RECORDS PROVIDED |
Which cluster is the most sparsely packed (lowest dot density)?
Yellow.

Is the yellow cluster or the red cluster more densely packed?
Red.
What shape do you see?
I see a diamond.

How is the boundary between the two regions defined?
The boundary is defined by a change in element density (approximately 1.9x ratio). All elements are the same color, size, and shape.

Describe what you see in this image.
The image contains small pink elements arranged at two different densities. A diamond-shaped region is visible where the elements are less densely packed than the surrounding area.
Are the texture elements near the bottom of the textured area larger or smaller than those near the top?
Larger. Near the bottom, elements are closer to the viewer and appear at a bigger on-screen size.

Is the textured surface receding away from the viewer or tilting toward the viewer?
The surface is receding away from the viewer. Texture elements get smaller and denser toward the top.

---

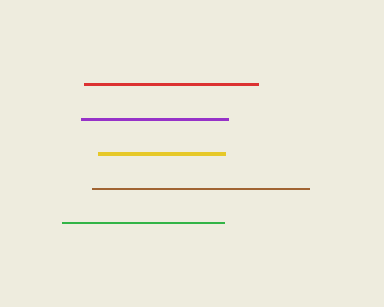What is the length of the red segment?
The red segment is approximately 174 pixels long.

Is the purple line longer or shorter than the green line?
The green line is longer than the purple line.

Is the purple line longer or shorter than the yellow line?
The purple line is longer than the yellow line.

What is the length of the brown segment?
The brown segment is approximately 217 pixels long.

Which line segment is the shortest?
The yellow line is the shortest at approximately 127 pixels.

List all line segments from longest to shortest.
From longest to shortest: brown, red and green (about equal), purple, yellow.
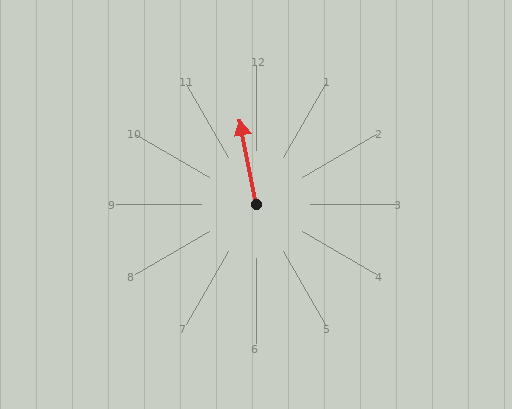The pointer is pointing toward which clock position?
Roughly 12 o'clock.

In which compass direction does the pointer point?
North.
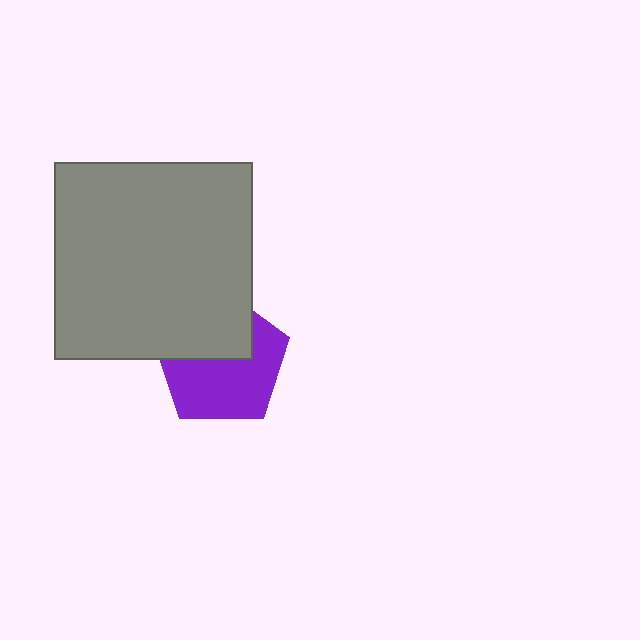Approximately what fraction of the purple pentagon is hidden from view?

WHAT THIS TASK INVOLVES | From the records above, copy only the lines running from the line holding "The pointer is" through the line holding "Approximately what fraction", with no pictures.

IN RESPONSE |
The pointer is pointing toward which clock position?
Roughly 12 o'clock.

In which compass direction does the pointer point?
North.
Approximately what fraction of the purple pentagon is hidden from view?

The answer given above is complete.